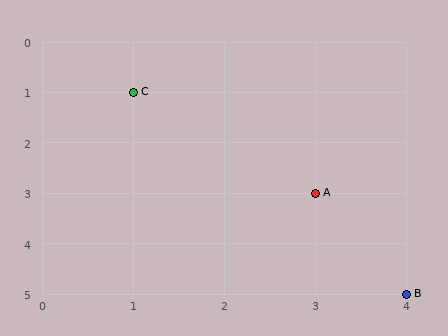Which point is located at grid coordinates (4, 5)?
Point B is at (4, 5).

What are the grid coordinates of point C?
Point C is at grid coordinates (1, 1).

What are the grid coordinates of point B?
Point B is at grid coordinates (4, 5).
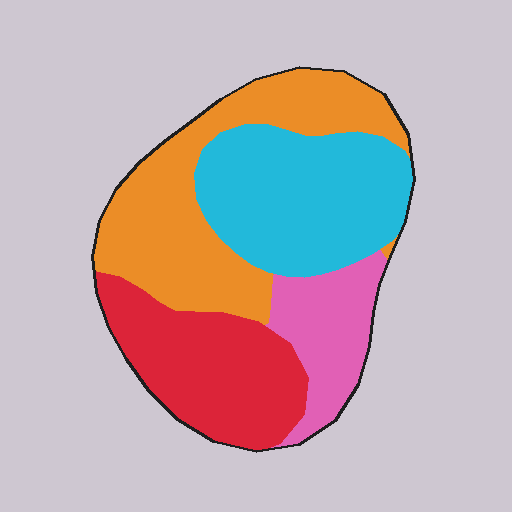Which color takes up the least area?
Pink, at roughly 15%.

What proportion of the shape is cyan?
Cyan takes up about one third (1/3) of the shape.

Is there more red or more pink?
Red.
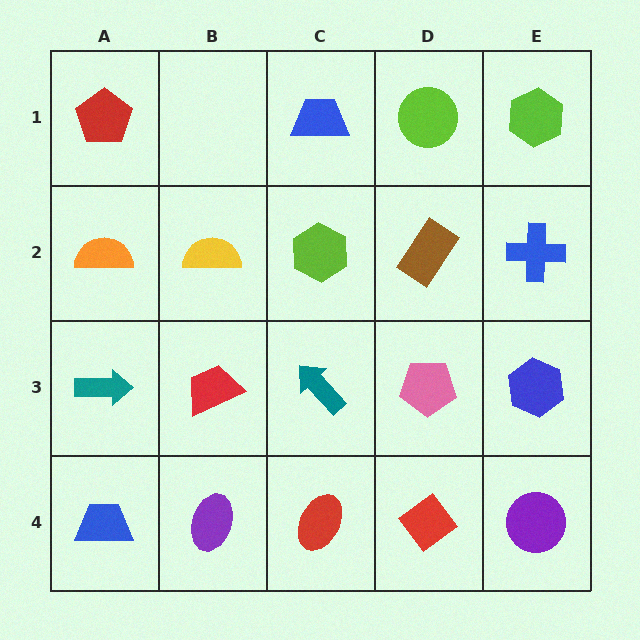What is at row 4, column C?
A red ellipse.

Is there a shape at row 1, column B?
No, that cell is empty.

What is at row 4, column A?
A blue trapezoid.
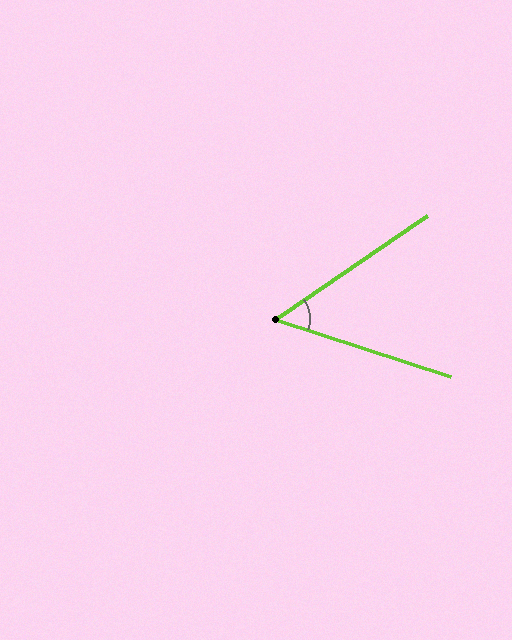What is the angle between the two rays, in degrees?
Approximately 52 degrees.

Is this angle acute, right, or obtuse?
It is acute.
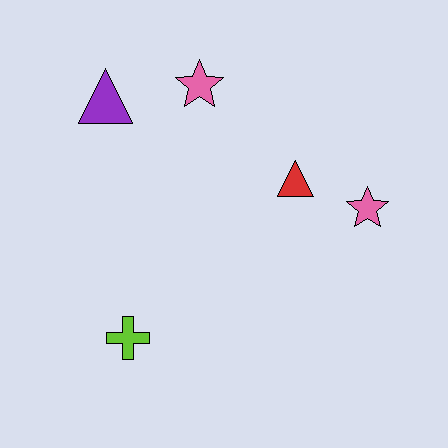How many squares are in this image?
There are no squares.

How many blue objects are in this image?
There are no blue objects.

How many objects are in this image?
There are 5 objects.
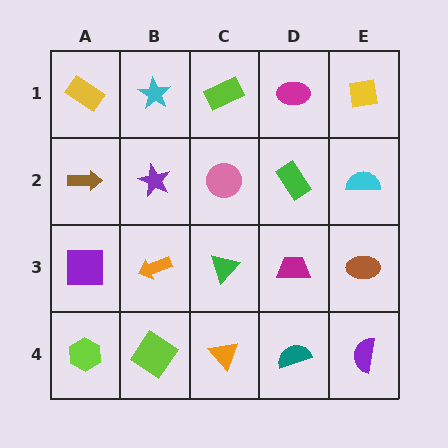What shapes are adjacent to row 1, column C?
A pink circle (row 2, column C), a cyan star (row 1, column B), a magenta ellipse (row 1, column D).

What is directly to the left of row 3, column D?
A green triangle.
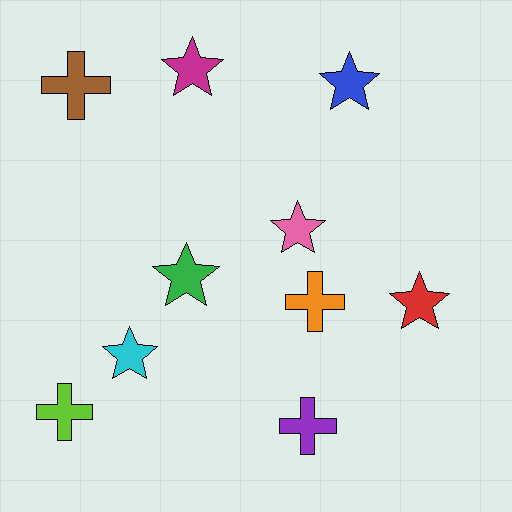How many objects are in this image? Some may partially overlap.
There are 10 objects.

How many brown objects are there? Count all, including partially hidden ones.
There is 1 brown object.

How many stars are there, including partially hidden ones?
There are 6 stars.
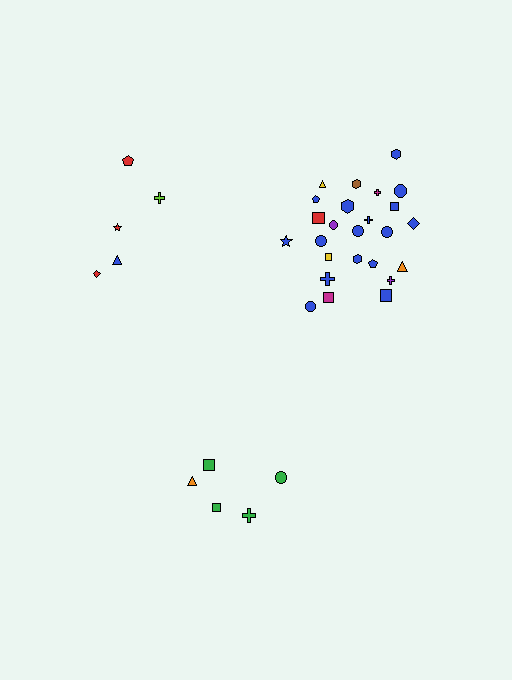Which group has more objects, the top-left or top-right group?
The top-right group.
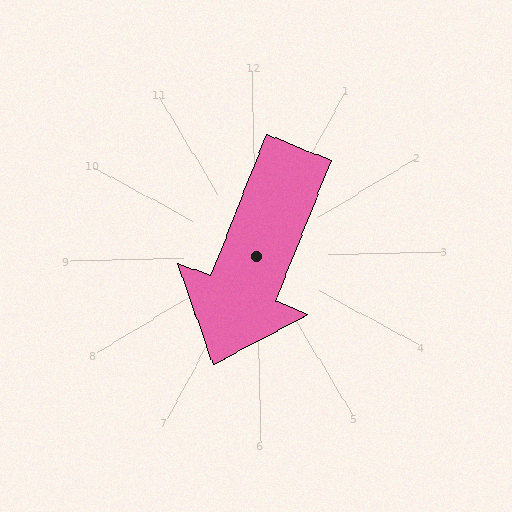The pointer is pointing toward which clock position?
Roughly 7 o'clock.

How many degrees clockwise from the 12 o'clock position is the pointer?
Approximately 203 degrees.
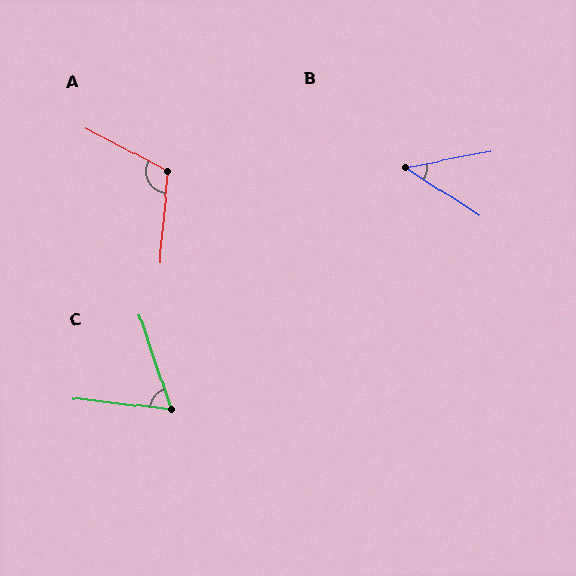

************

Repeat the data exactly, dropping every picture it holds.

Which point is located at grid coordinates (4, 5)?
Point B is at (4, 5).

What are the grid coordinates of point C?
Point C is at grid coordinates (1, 1).

What are the grid coordinates of point B?
Point B is at grid coordinates (4, 5).
Which color takes up the least area?
Pink, at roughly 15%.

What proportion of the shape is cyan?
Cyan takes up about one third (1/3) of the shape.

Is there more red or more pink?
Red.
What is at row 4, column C?
A red ellipse.

Is there a shape at row 1, column B?
No, that cell is empty.

What is at row 4, column A?
A blue trapezoid.
What is the angle between the two rays, in degrees?
Approximately 52 degrees.

Is this angle acute, right, or obtuse?
It is acute.
How many squares are in this image?
There are no squares.

How many blue objects are in this image?
There are no blue objects.

How many objects are in this image?
There are 5 objects.
What shapes are adjacent to row 1, column C?
A pink circle (row 2, column C), a cyan star (row 1, column B), a magenta ellipse (row 1, column D).

What is directly to the left of row 3, column D?
A green triangle.
How many objects are in this image? Some may partially overlap.
There are 10 objects.

How many brown objects are there? Count all, including partially hidden ones.
There is 1 brown object.

How many stars are there, including partially hidden ones?
There are 6 stars.
Which group has more objects, the top-left or top-right group?
The top-right group.
The pointer is pointing toward which clock position?
Roughly 7 o'clock.

How many degrees clockwise from the 12 o'clock position is the pointer?
Approximately 203 degrees.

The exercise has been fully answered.